| Goal |
Begin at the line with "Which objects are aligned horizontally?" and output every line through the end of the records, exactly as given. Omit pictures.

Geometry question records:
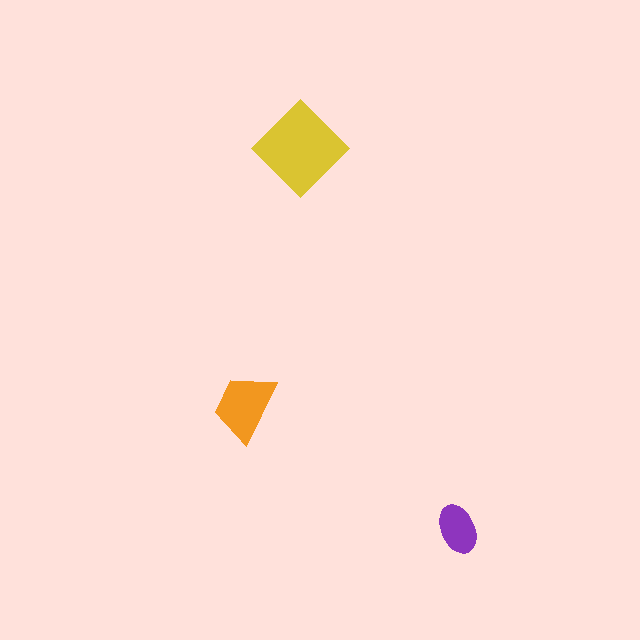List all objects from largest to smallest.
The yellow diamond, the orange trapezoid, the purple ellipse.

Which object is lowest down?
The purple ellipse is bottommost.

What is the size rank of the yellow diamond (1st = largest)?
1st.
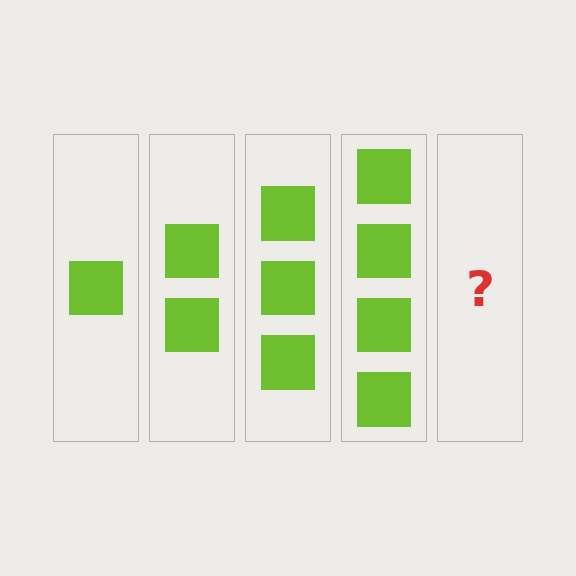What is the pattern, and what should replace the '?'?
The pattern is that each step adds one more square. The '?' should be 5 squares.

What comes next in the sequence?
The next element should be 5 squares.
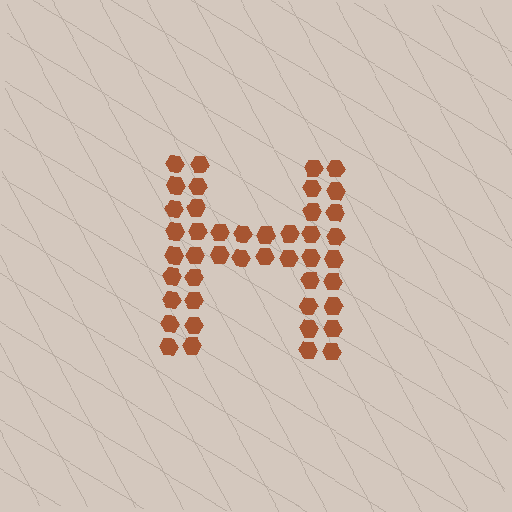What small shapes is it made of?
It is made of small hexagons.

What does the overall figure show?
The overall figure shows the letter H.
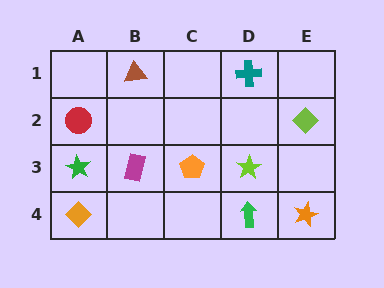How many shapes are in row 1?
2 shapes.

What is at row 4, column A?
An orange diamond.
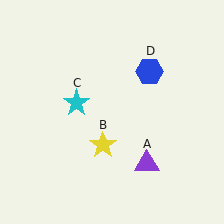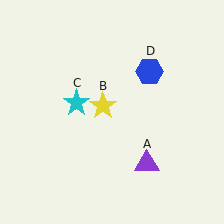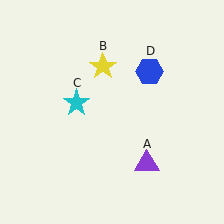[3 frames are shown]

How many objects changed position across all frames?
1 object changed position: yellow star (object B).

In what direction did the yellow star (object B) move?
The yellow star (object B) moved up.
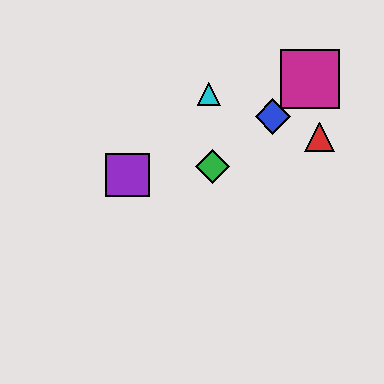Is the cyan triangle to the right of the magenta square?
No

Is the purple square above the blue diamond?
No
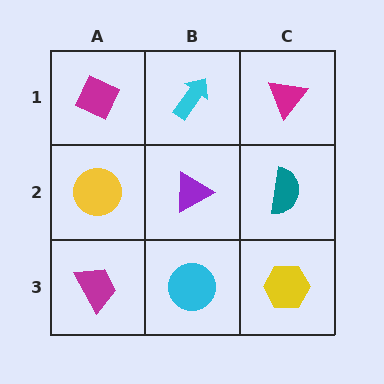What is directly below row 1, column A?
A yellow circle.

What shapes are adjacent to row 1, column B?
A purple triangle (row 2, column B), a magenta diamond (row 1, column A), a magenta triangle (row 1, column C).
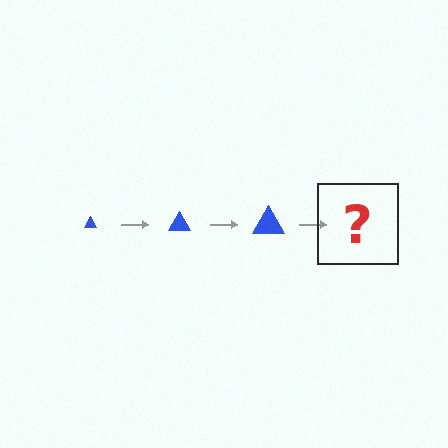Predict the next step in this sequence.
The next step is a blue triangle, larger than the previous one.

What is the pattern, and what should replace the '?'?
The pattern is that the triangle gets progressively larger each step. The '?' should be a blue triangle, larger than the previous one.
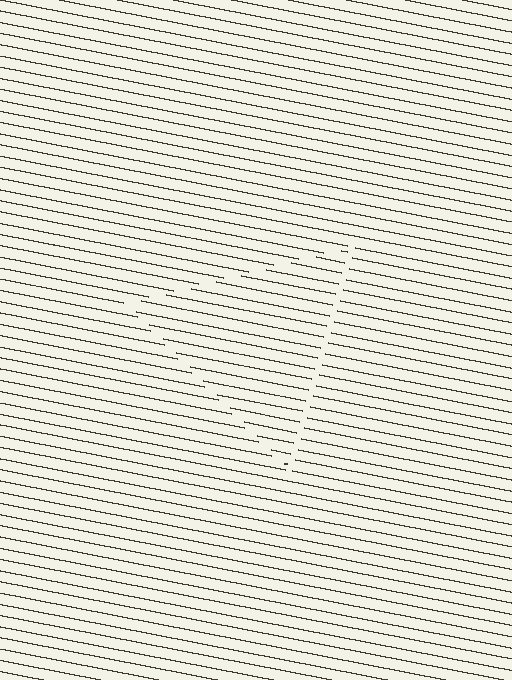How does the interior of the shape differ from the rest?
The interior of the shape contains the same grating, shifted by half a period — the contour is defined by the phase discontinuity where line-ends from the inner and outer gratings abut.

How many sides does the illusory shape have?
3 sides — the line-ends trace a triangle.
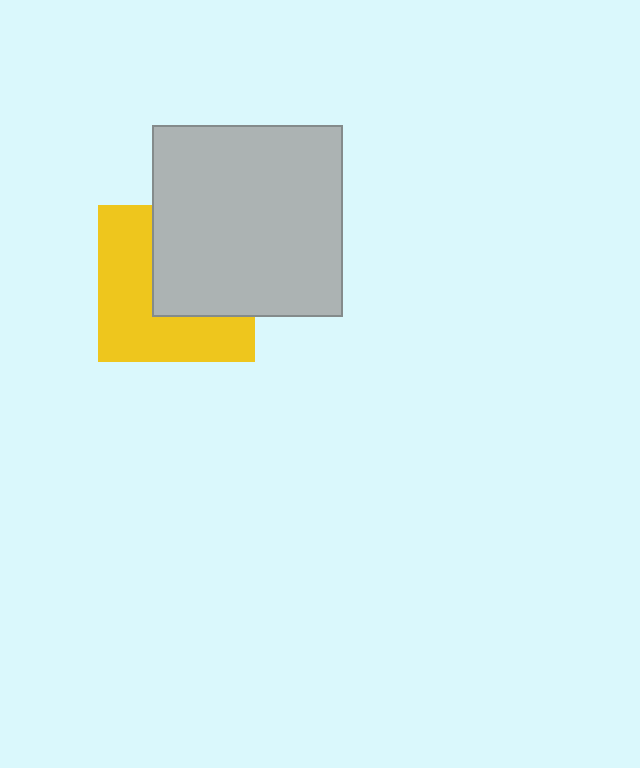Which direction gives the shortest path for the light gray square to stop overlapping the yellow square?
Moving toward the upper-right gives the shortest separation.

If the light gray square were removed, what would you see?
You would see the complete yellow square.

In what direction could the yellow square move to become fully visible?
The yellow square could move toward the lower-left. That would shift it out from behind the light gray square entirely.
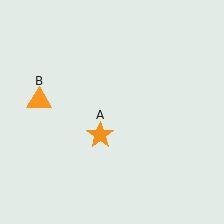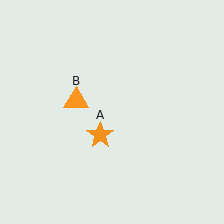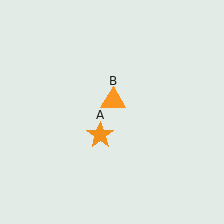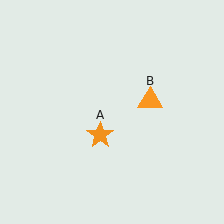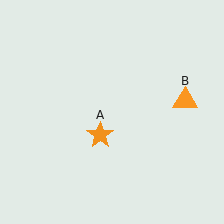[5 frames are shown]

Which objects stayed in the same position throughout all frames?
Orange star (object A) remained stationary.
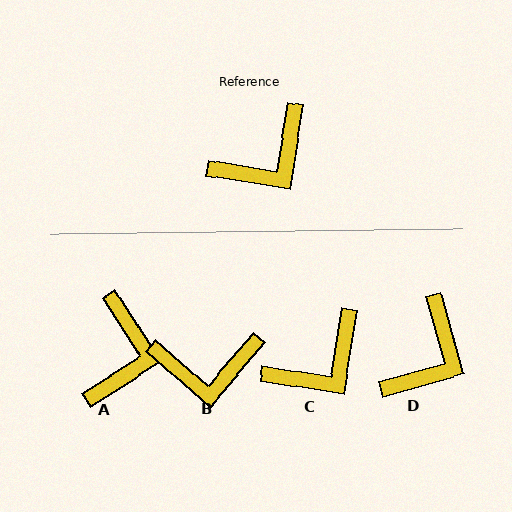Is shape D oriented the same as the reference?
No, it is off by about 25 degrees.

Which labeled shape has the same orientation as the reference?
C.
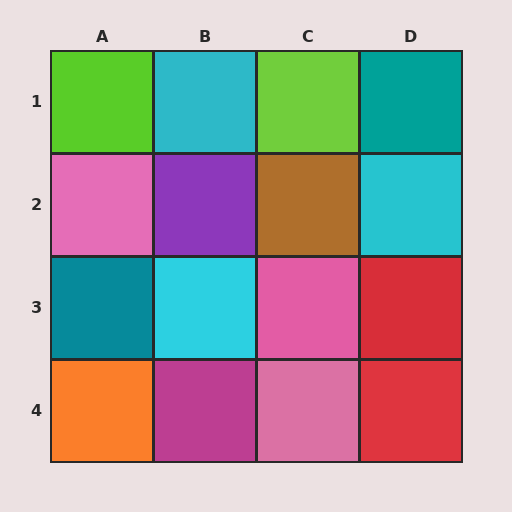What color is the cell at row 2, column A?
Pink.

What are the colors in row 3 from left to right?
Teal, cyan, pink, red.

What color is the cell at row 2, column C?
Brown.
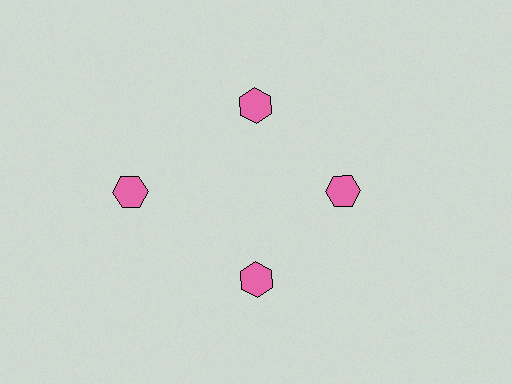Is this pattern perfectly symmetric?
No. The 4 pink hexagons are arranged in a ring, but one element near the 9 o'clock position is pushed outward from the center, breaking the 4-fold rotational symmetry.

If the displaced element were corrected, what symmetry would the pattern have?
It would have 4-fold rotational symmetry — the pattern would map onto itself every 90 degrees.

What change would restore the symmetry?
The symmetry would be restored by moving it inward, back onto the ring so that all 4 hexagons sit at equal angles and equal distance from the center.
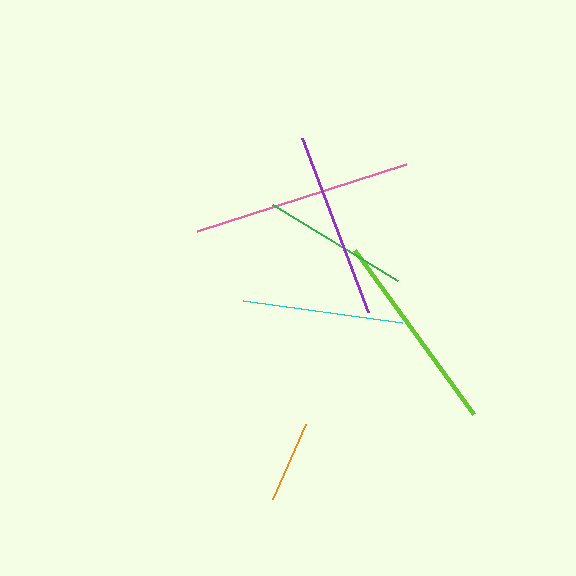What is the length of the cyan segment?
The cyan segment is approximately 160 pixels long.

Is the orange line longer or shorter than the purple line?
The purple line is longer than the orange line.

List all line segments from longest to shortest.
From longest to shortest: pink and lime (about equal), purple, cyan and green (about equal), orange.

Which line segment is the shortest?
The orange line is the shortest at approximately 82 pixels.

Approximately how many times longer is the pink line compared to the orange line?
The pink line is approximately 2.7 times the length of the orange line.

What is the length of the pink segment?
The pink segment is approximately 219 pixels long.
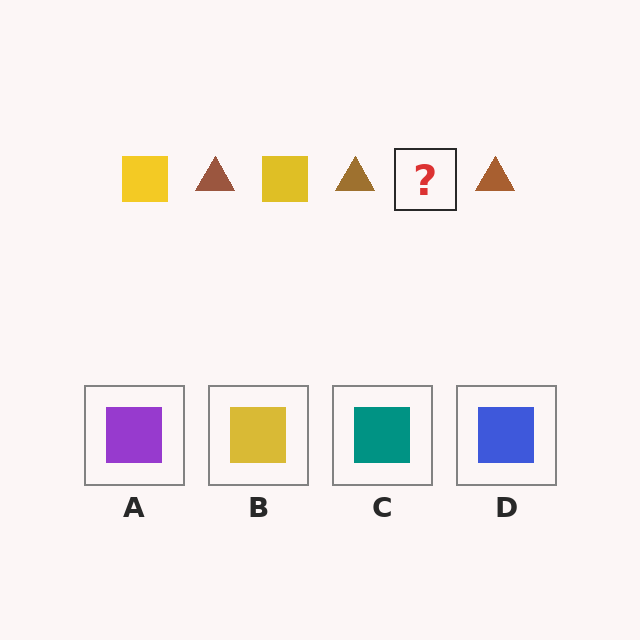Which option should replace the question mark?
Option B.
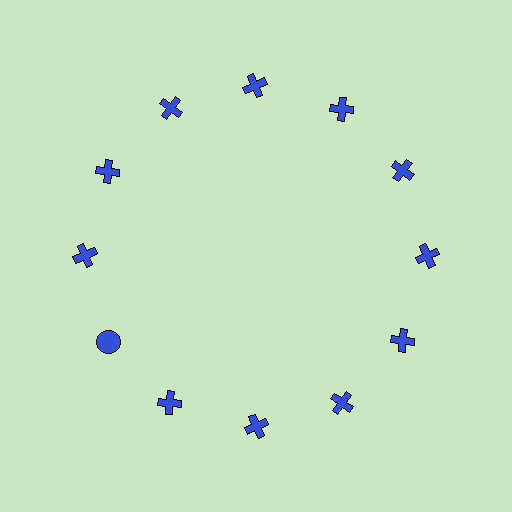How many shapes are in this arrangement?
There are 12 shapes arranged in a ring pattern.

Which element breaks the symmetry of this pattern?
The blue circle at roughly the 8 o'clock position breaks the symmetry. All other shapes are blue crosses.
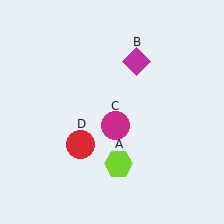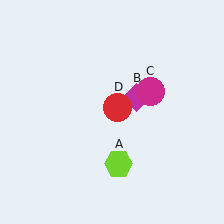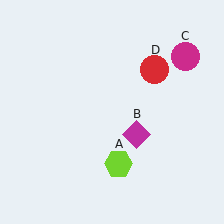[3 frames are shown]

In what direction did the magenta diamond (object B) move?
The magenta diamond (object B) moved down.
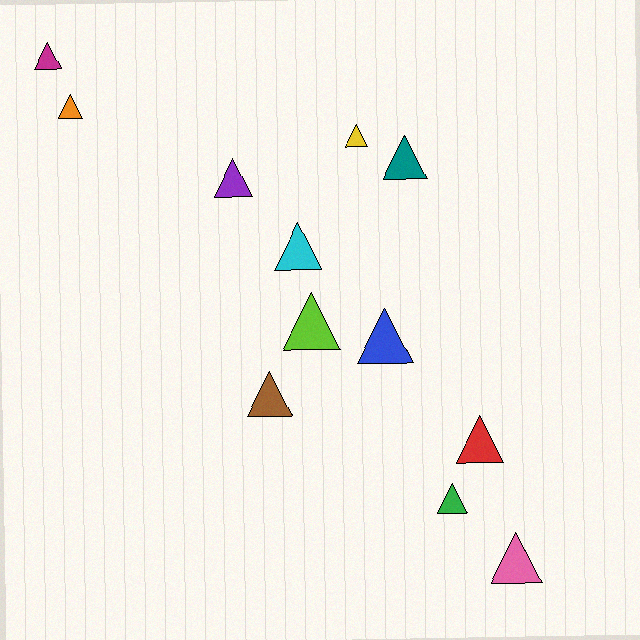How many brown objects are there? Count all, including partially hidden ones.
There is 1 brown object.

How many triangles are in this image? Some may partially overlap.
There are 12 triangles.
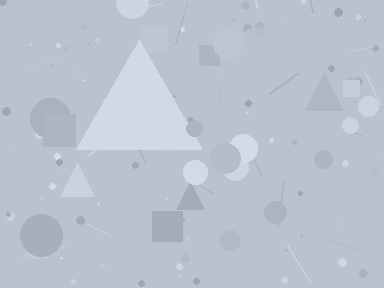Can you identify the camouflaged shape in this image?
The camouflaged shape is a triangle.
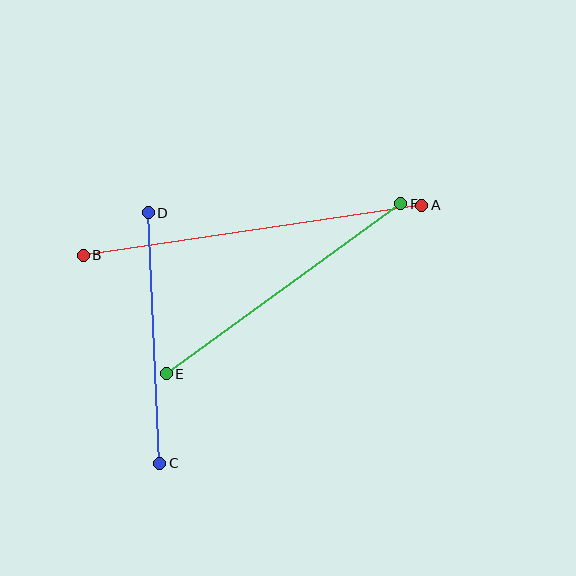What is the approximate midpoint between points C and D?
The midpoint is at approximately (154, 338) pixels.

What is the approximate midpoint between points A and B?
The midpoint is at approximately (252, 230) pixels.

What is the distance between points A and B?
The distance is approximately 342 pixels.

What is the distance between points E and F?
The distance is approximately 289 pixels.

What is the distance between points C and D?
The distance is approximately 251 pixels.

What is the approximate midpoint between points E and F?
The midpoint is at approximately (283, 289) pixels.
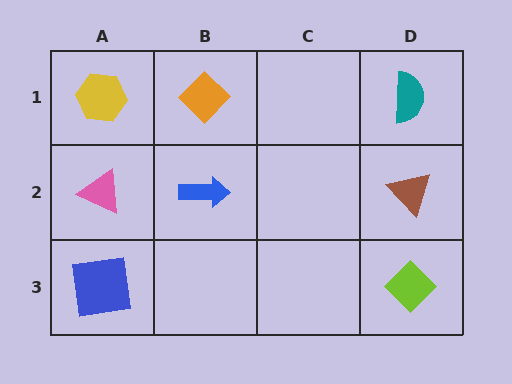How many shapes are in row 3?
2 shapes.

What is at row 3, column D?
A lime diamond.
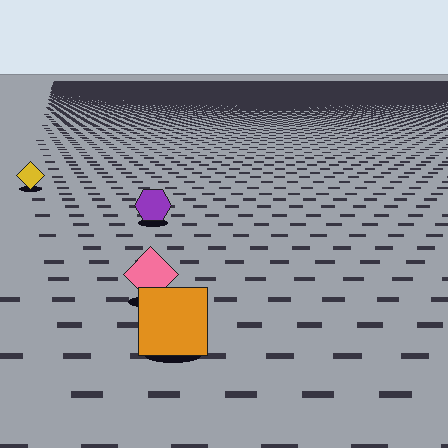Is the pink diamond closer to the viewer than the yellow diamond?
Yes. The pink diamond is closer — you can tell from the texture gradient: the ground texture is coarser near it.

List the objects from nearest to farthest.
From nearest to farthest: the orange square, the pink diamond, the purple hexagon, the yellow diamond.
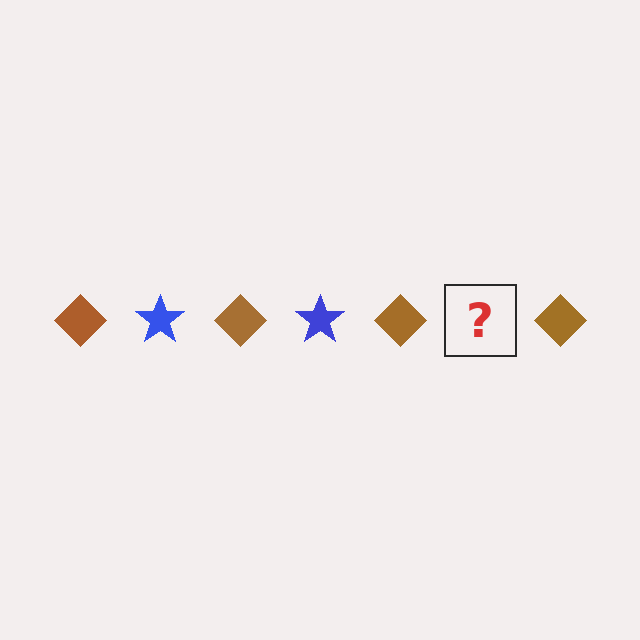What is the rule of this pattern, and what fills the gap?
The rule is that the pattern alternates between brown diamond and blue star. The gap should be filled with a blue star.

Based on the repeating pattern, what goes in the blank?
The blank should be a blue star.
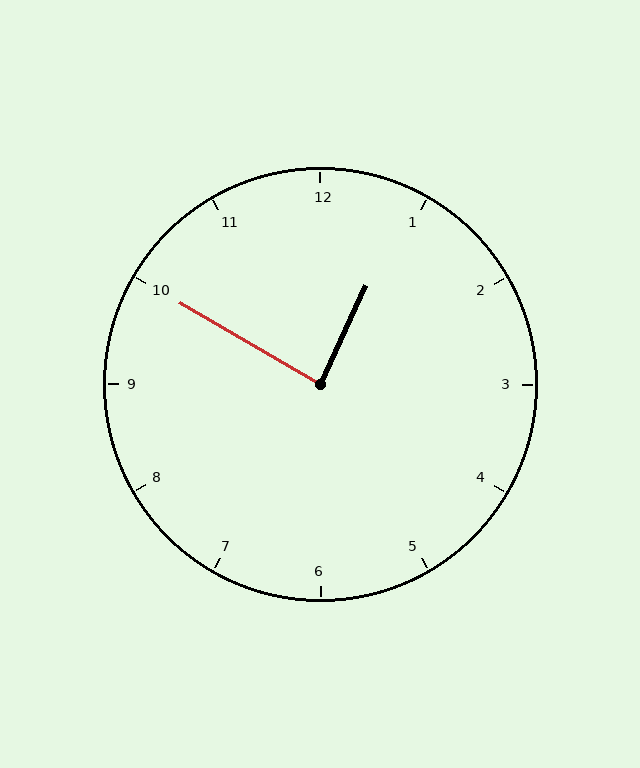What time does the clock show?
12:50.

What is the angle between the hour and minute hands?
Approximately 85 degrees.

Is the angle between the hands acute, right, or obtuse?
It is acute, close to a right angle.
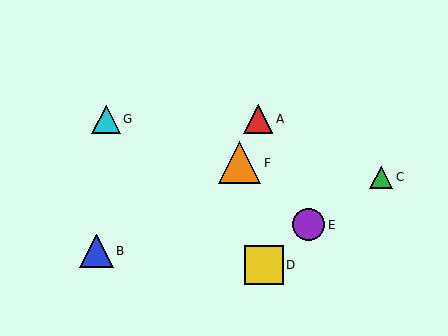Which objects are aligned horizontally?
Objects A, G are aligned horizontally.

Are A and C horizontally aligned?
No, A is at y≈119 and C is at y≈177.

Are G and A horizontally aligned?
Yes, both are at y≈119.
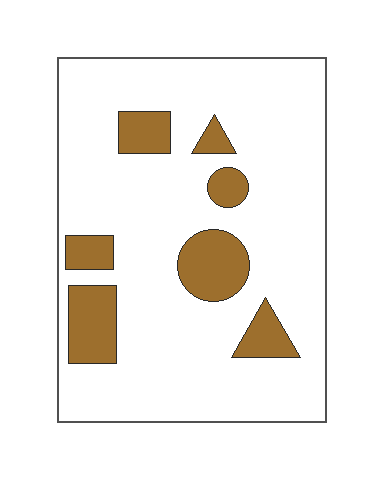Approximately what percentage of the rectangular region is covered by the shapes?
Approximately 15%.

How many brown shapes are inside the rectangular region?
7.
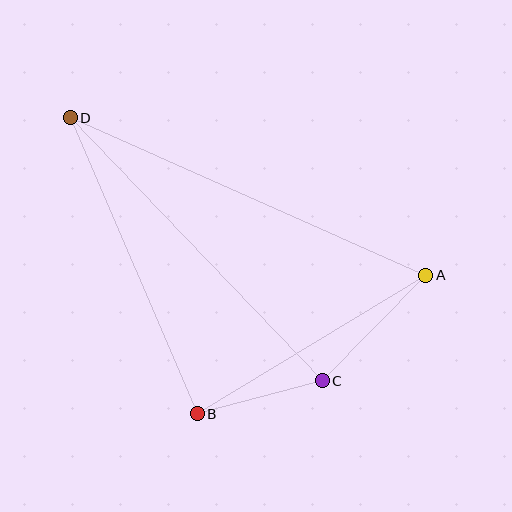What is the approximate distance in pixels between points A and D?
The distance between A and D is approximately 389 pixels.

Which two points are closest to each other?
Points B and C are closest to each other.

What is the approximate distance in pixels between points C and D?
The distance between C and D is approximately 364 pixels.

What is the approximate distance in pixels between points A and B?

| Complete response |
Which objects are aligned horizontally?
Objects A, G are aligned horizontally.

Are A and C horizontally aligned?
No, A is at y≈119 and C is at y≈177.

Are G and A horizontally aligned?
Yes, both are at y≈119.
Approximately what percentage of the rectangular region is covered by the shapes?
Approximately 15%.

How many brown shapes are inside the rectangular region?
7.
What is the approximate distance in pixels between points A and D?
The distance between A and D is approximately 389 pixels.

Which two points are closest to each other?
Points B and C are closest to each other.

What is the approximate distance in pixels between points C and D?
The distance between C and D is approximately 364 pixels.

What is the approximate distance in pixels between points A and B?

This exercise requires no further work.